**WHAT THE TASK ASKS:**
Quote the records in full and leave their pictures out.

**GIVEN DATA:**
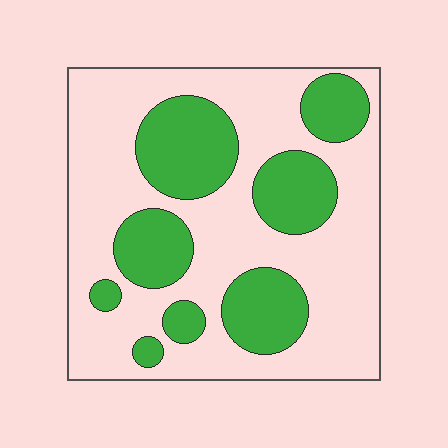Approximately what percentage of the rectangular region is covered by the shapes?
Approximately 35%.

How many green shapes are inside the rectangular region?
8.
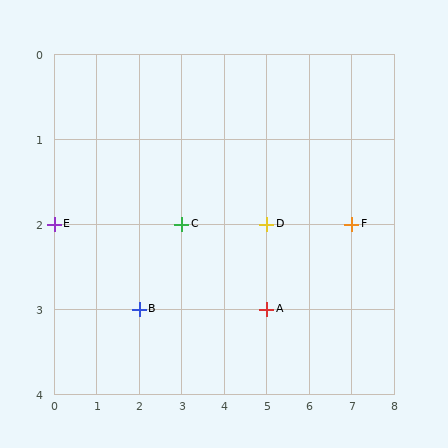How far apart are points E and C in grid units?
Points E and C are 3 columns apart.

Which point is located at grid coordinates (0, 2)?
Point E is at (0, 2).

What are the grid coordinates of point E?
Point E is at grid coordinates (0, 2).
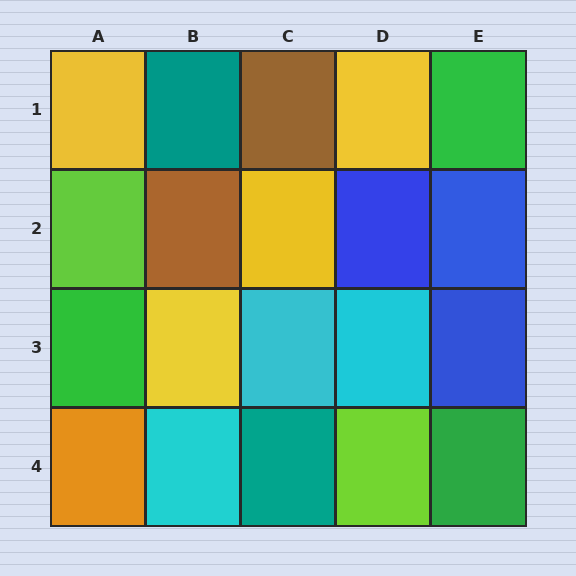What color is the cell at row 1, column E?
Green.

**EXERCISE RESULT:**
Approximately what percentage of the rectangular region is covered by the shapes?
Approximately 35%.

How many green shapes are inside the rectangular region?
8.
How far apart are points E and C in grid units?
Points E and C are 3 columns apart.

Which point is located at grid coordinates (0, 2)?
Point E is at (0, 2).

What are the grid coordinates of point E?
Point E is at grid coordinates (0, 2).
What color is the cell at row 1, column E?
Green.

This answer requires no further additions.